* [Prompt]: Copy exactly the lines from the one containing "Which two points are farthest" to the one containing "[4 frames are shown]", both lines included, and nothing else.

** begin Provided material **

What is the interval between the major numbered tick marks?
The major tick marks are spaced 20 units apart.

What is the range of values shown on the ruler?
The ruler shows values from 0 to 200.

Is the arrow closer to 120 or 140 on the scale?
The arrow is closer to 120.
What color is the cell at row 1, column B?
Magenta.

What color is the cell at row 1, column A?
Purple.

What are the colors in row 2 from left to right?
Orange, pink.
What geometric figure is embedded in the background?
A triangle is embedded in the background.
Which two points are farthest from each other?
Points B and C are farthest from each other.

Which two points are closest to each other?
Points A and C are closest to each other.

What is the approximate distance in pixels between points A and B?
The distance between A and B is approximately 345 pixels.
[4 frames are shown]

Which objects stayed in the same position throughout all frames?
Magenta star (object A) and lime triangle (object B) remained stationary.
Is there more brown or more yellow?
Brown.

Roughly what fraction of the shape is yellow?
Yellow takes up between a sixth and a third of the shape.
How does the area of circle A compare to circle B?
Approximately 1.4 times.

** end Provided material **
** begin Provided material **

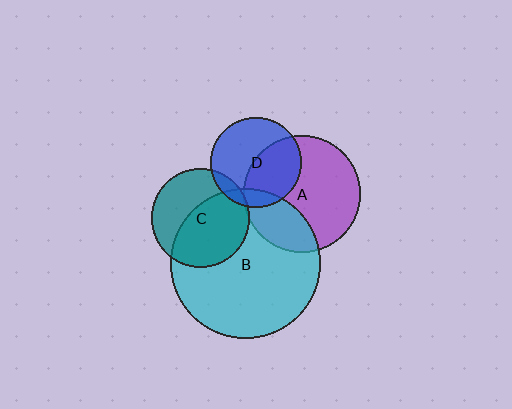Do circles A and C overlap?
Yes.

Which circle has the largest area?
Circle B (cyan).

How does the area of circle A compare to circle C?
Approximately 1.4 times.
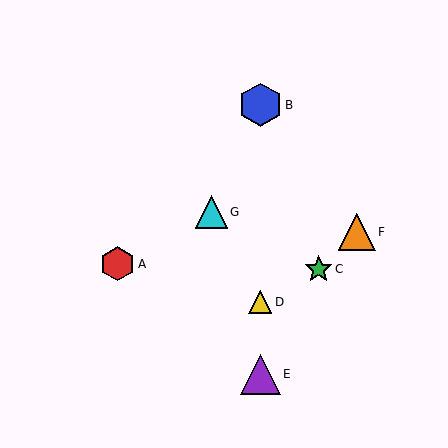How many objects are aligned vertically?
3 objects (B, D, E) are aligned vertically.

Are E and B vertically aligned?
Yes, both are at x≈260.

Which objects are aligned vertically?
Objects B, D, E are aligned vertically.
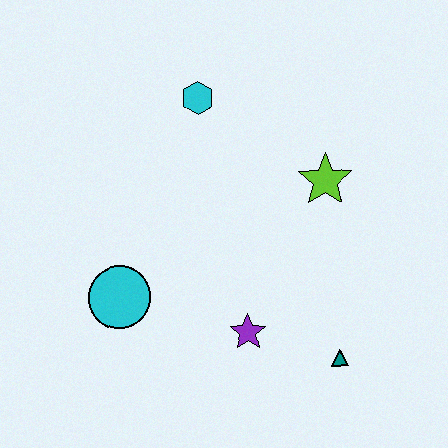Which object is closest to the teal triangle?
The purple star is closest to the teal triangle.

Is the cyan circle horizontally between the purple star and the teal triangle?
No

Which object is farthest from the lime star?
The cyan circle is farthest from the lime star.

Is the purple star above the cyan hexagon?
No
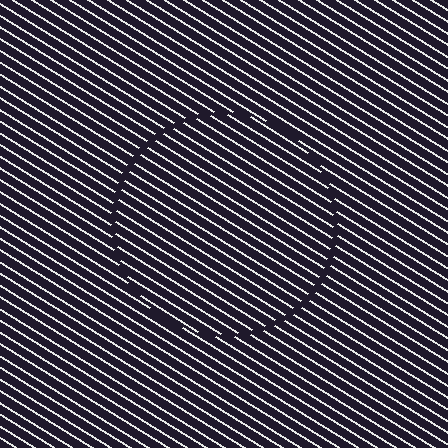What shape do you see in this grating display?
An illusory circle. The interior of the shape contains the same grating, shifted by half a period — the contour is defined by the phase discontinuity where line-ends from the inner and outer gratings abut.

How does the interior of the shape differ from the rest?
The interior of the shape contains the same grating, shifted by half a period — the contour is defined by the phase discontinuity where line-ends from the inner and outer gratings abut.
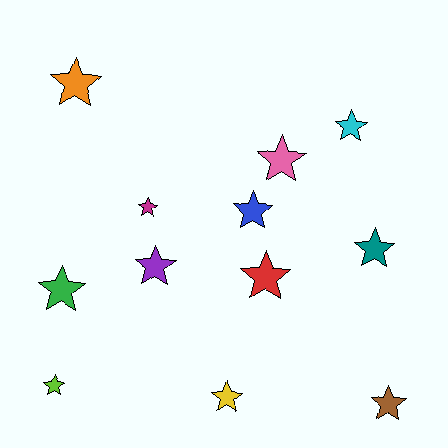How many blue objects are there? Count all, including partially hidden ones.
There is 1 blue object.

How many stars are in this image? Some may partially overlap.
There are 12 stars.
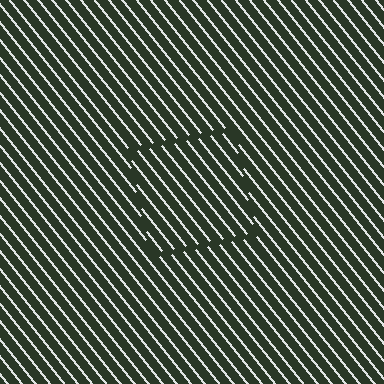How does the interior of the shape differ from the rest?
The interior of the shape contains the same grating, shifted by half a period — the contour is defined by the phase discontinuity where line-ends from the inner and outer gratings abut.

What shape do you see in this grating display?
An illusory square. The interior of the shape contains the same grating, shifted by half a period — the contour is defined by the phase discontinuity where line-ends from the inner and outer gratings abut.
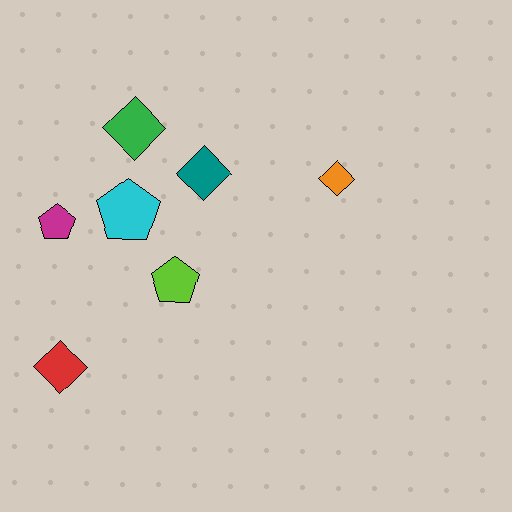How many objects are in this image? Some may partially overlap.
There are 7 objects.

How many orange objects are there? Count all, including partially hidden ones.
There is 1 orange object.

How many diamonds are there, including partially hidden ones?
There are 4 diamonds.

** end Provided material **

* [Reply]:
Which two points are farthest from each other?
Points B and C are farthest from each other.

Which two points are closest to each other?
Points A and C are closest to each other.

What is the approximate distance in pixels between points A and B?
The distance between A and B is approximately 345 pixels.
[4 frames are shown]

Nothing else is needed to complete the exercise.